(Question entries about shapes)
..............................
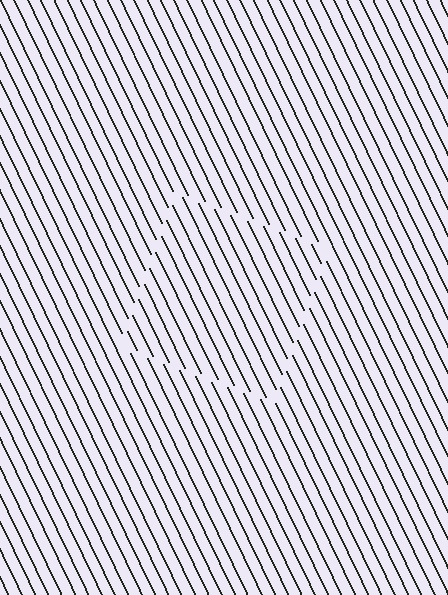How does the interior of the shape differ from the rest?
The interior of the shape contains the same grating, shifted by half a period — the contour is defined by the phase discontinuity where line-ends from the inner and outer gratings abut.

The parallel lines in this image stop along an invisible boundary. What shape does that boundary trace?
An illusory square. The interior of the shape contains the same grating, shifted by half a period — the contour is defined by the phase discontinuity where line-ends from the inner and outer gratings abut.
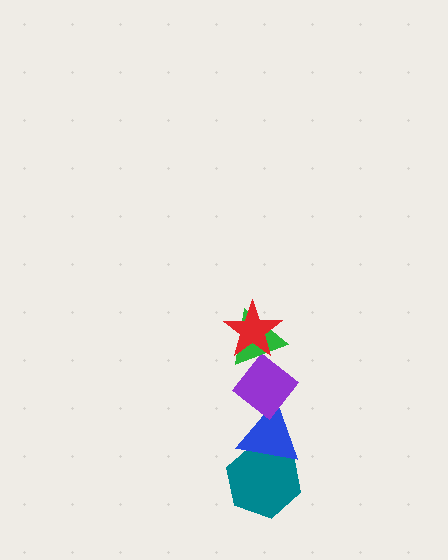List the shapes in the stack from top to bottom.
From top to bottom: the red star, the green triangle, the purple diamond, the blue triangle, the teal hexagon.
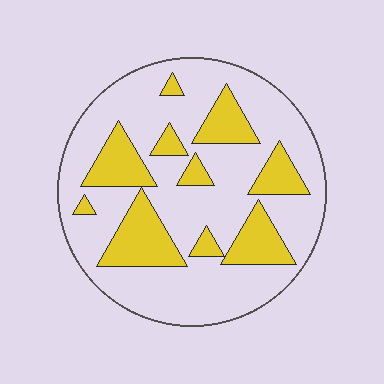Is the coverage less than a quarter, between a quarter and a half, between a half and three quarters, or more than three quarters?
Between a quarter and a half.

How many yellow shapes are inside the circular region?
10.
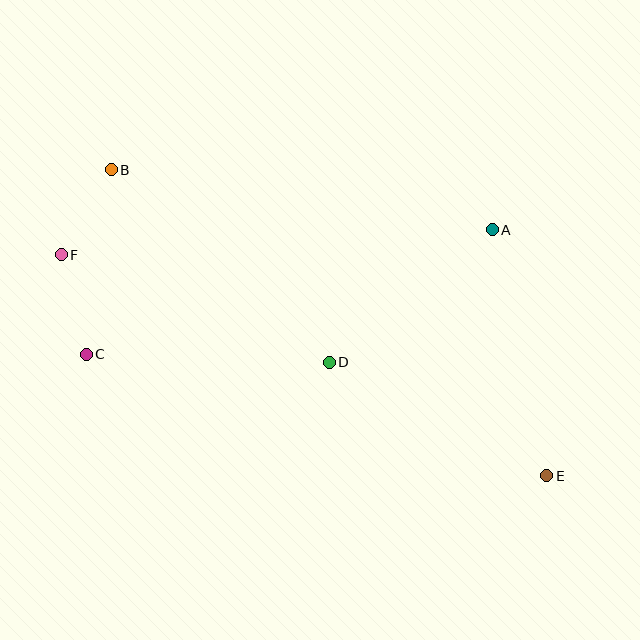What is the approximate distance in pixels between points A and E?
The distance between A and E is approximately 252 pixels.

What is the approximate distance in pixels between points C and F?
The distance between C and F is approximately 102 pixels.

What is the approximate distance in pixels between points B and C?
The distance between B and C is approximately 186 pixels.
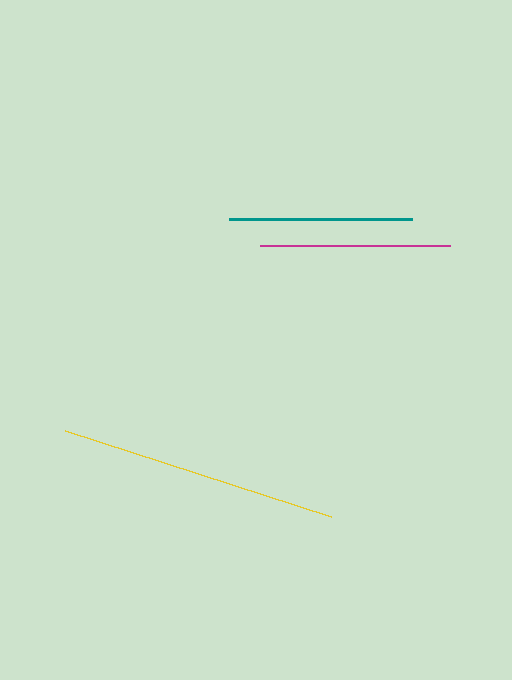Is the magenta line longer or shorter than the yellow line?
..............................
Exercise instructions |
Write out the listing word for word, omitting the pictures it holds.

Correct answer |
How does the interior of the shape differ from the rest?
The interior of the shape contains the same grating, shifted by half a period — the contour is defined by the phase discontinuity where line-ends from the inner and outer gratings abut.

The parallel lines in this image stop along an invisible boundary. What shape does that boundary trace?
An illusory square. The interior of the shape contains the same grating, shifted by half a period — the contour is defined by the phase discontinuity where line-ends from the inner and outer gratings abut.
List the shapes in the stack from top to bottom.
From top to bottom: the red star, the green triangle, the purple diamond, the blue triangle, the teal hexagon.
Is the coverage less than a quarter, between a quarter and a half, between a half and three quarters, or more than three quarters?
Between a quarter and a half.

How many yellow shapes are inside the circular region?
10.
What is the approximate distance in pixels between points A and E?
The distance between A and E is approximately 252 pixels.

What is the approximate distance in pixels between points C and F?
The distance between C and F is approximately 102 pixels.

What is the approximate distance in pixels between points B and C?
The distance between B and C is approximately 186 pixels.
Is the magenta line longer or shorter than the yellow line?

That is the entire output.